### [Task to complete]
Take the line containing "List all circles from largest to smallest." and every line after it to the end of the records, and copy them exactly, leaving out pictures.

### [Material for this task]
- - - -
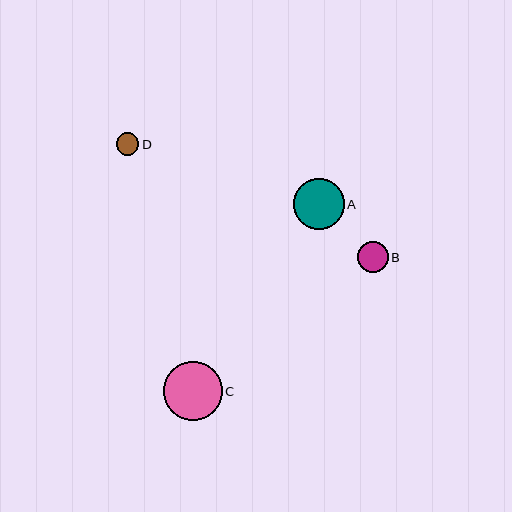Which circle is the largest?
Circle C is the largest with a size of approximately 59 pixels.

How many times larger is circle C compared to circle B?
Circle C is approximately 1.9 times the size of circle B.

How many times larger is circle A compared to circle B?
Circle A is approximately 1.7 times the size of circle B.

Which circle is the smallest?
Circle D is the smallest with a size of approximately 22 pixels.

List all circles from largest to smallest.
From largest to smallest: C, A, B, D.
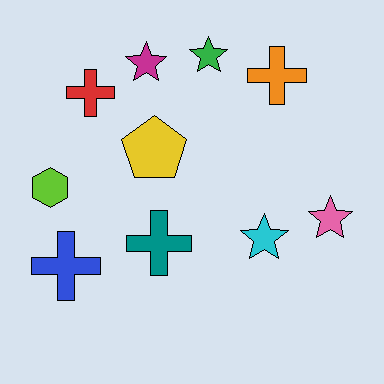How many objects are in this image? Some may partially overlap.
- - - -
### [Task solution]
List all circles from largest to smallest.
From largest to smallest: C, A, B, D.
How many objects are in this image? Some may partially overlap.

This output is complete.